## Exercise data
--------

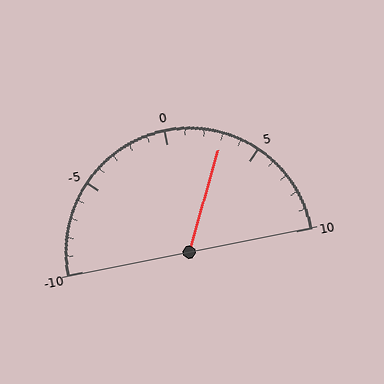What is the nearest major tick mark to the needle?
The nearest major tick mark is 5.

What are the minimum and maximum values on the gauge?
The gauge ranges from -10 to 10.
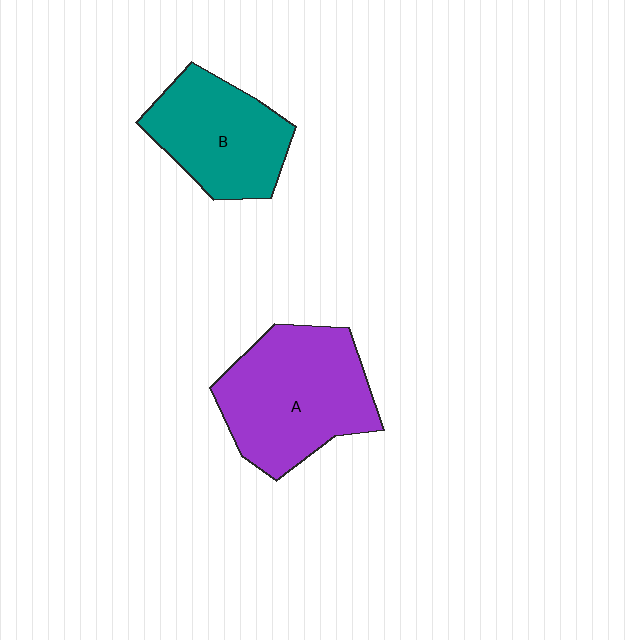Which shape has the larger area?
Shape A (purple).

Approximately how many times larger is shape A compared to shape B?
Approximately 1.3 times.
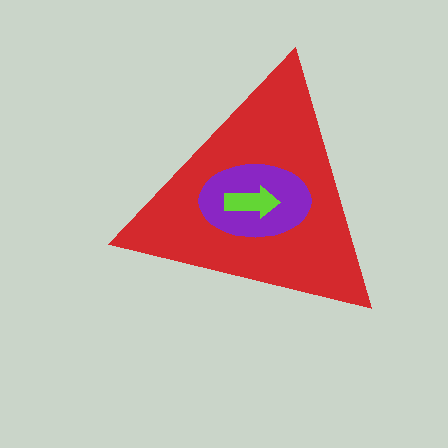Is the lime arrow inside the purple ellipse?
Yes.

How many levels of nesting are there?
3.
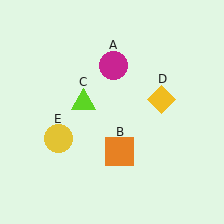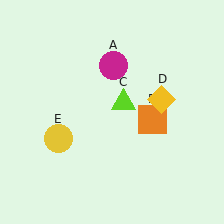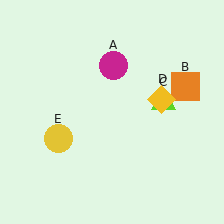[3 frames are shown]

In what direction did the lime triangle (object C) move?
The lime triangle (object C) moved right.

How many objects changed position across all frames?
2 objects changed position: orange square (object B), lime triangle (object C).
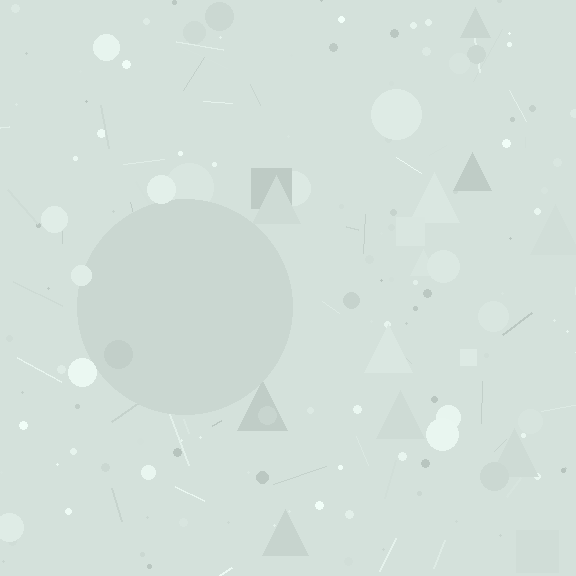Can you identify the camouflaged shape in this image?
The camouflaged shape is a circle.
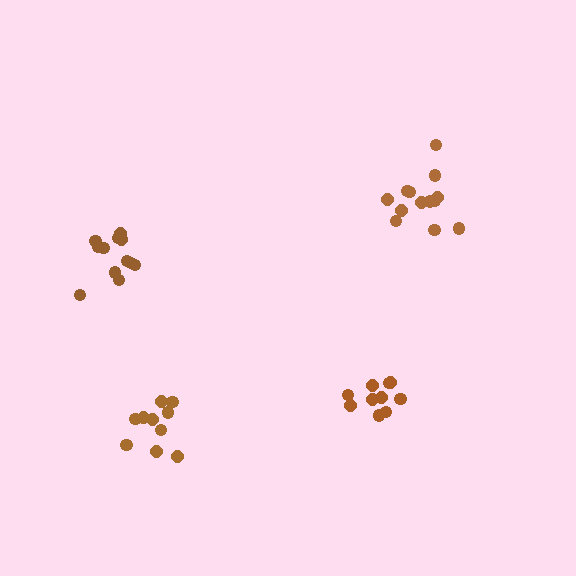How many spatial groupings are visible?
There are 4 spatial groupings.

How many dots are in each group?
Group 1: 10 dots, Group 2: 12 dots, Group 3: 10 dots, Group 4: 13 dots (45 total).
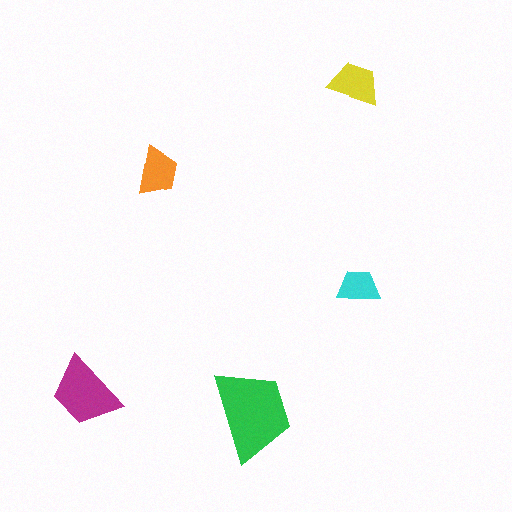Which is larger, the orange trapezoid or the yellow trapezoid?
The yellow one.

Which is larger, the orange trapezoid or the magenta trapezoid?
The magenta one.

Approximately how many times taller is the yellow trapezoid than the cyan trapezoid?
About 1.5 times taller.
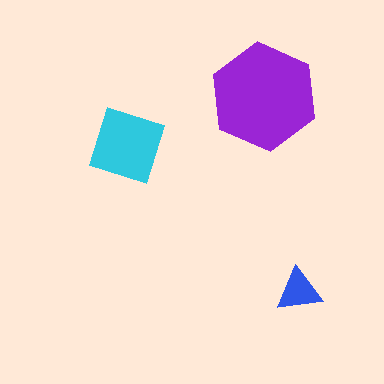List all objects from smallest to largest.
The blue triangle, the cyan diamond, the purple hexagon.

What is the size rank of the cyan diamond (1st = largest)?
2nd.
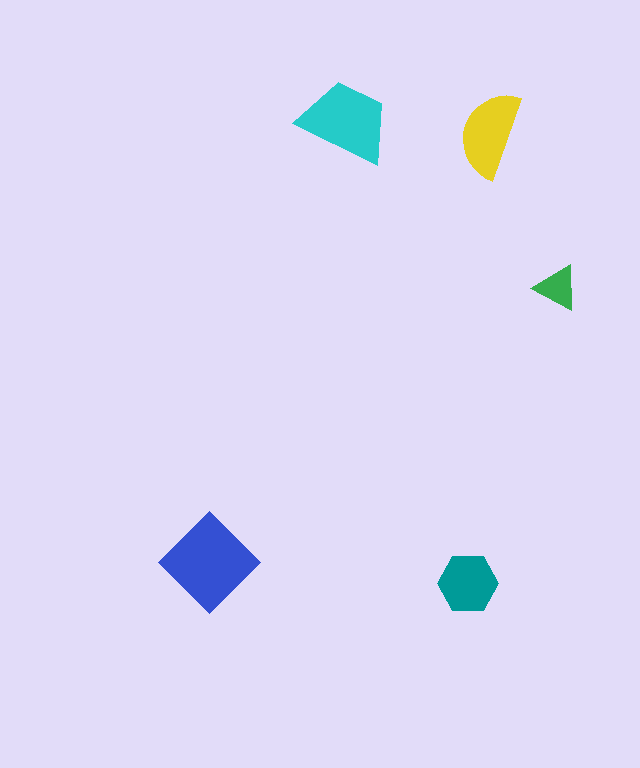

--------

## Work to do
Do not include pictures. Copy only the lines running from the line with "Which is larger, the orange trapezoid or the yellow" through the last line of the records, exactly as they appear.

## Exercise response
Which is larger, the orange trapezoid or the yellow trapezoid?
The yellow one.

Which is larger, the orange trapezoid or the magenta trapezoid?
The magenta one.

Approximately how many times taller is the yellow trapezoid than the cyan trapezoid?
About 1.5 times taller.
List all objects from smallest to largest.
The blue triangle, the cyan diamond, the purple hexagon.

What is the size rank of the cyan diamond (1st = largest)?
2nd.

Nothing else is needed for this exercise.